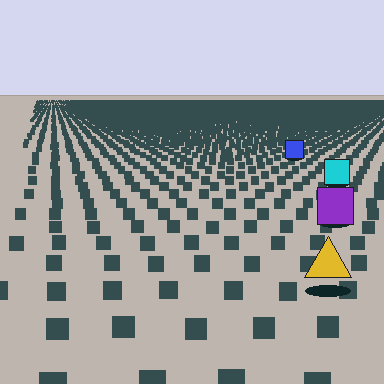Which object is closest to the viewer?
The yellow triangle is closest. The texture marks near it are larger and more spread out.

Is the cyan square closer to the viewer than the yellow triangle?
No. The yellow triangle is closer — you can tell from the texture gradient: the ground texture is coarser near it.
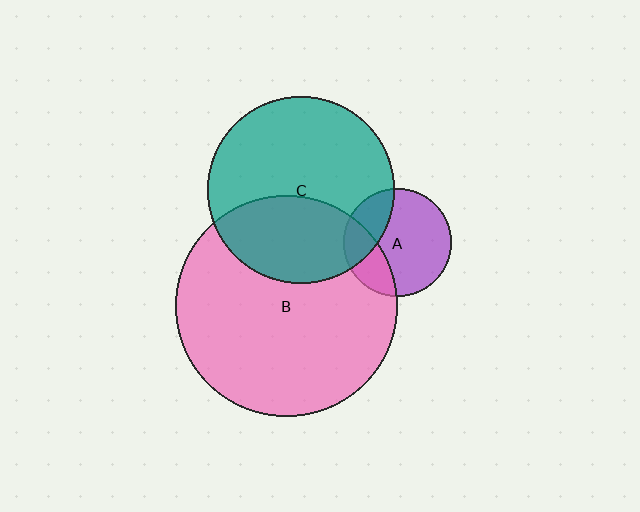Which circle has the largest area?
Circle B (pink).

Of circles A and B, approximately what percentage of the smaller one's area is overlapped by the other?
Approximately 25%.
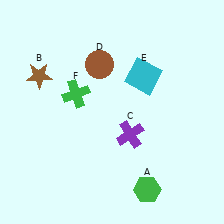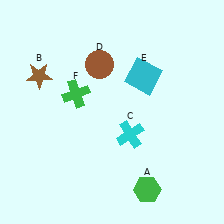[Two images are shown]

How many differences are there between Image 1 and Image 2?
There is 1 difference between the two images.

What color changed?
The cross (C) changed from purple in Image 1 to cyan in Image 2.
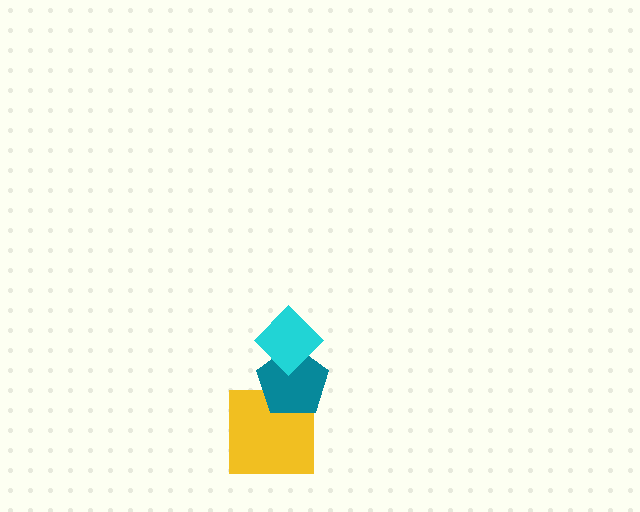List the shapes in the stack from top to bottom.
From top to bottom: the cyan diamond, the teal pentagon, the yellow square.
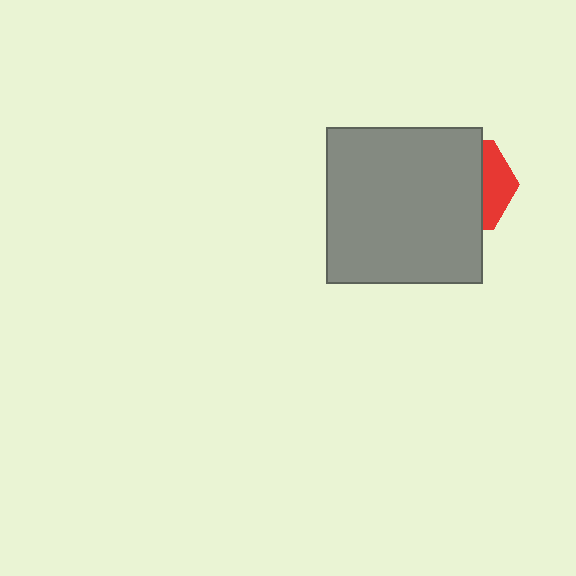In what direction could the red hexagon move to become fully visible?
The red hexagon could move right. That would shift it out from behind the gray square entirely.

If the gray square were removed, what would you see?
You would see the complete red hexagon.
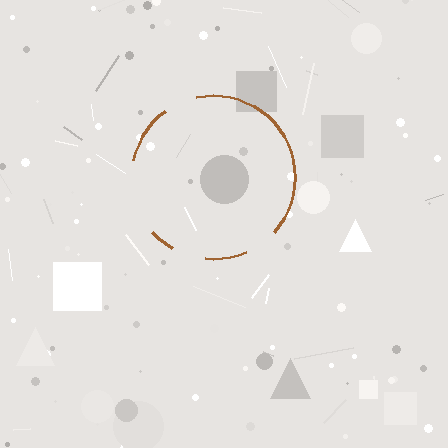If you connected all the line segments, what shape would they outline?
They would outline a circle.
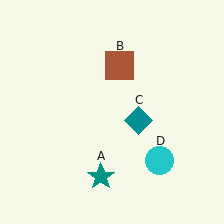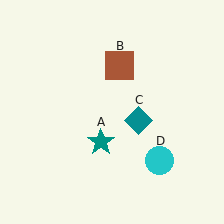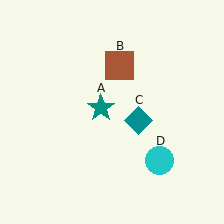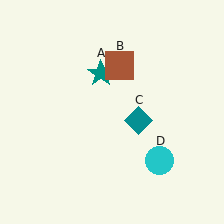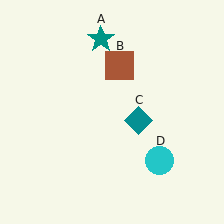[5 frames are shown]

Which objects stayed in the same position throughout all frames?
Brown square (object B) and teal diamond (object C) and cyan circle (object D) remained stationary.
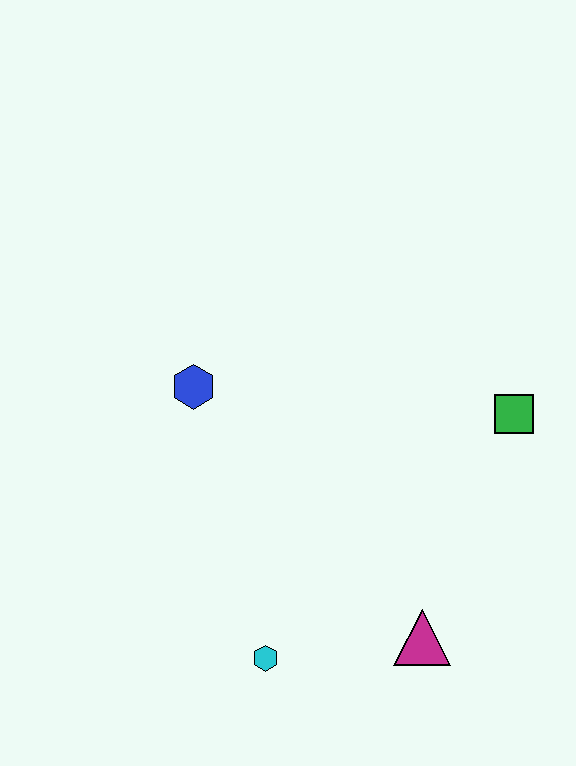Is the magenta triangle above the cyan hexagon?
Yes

....

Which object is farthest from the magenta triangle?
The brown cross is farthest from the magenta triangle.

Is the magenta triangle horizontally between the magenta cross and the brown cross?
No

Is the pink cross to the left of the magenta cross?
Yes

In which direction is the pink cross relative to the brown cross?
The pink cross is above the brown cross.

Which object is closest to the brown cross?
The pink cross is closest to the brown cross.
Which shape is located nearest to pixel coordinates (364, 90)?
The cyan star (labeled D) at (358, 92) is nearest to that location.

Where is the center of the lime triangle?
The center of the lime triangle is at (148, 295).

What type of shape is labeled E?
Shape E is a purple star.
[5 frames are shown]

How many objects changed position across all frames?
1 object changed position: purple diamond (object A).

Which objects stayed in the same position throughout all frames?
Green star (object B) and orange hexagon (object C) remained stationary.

....

Begin with the line where "Which object is closest to the viewer?" appears and end with the line where "[Two images are shown]" appears. Copy only that stretch, exactly, with no pictures.

Which object is closest to the viewer?
The yellow triangle is closest. The texture marks near it are larger and more spread out.

Is the cyan square closer to the viewer than the yellow triangle?
No. The yellow triangle is closer — you can tell from the texture gradient: the ground texture is coarser near it.
Which circle has the largest area?
Circle B (pink).

Of circles A and B, approximately what percentage of the smaller one's area is overlapped by the other?
Approximately 25%.
[Two images are shown]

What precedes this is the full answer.